EXERCISE MATERIALS>
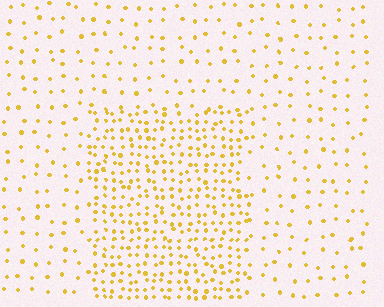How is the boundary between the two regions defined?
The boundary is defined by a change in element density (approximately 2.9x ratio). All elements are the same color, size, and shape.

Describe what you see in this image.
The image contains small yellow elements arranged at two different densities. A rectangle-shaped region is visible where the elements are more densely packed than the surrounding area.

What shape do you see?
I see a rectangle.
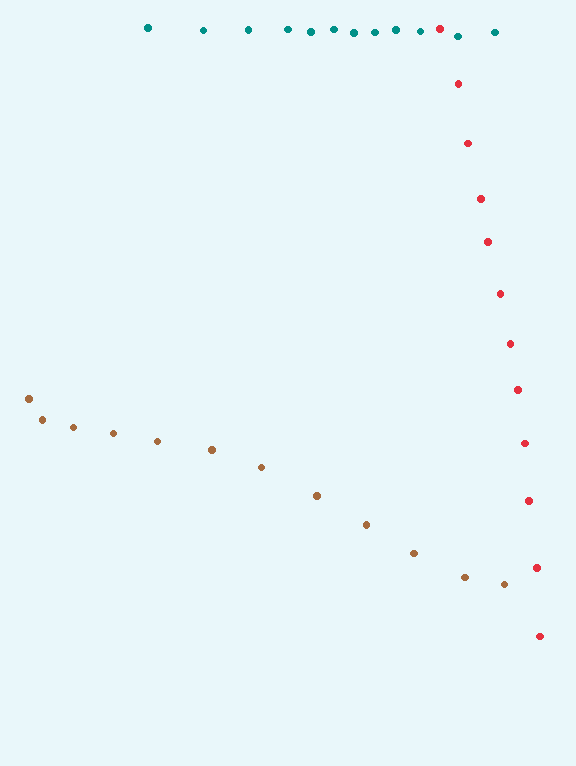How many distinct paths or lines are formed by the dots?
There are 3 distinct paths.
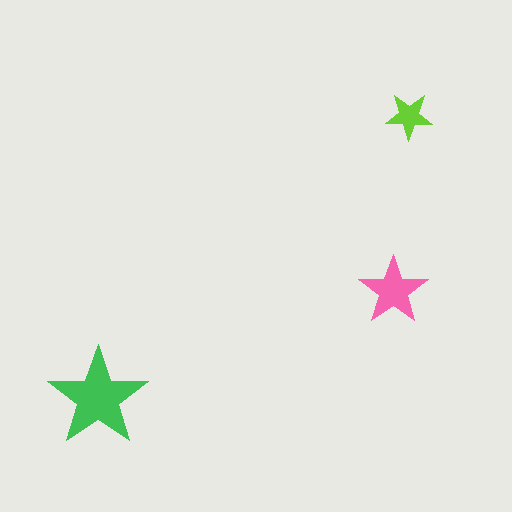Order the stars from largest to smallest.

TASK OBJECTIVE>
Copy nothing outside the span: please output the lines from the one with "Describe what you see in this image." through the end of the entries above, and skip the pictures.

WORKED SOLUTION>
Describe what you see in this image.
The image contains small yellow elements arranged at two different densities. A rectangle-shaped region is visible where the elements are more densely packed than the surrounding area.

What shape do you see?
I see a rectangle.
How many distinct paths or lines are formed by the dots?
There are 3 distinct paths.
Order the stars from largest to smallest.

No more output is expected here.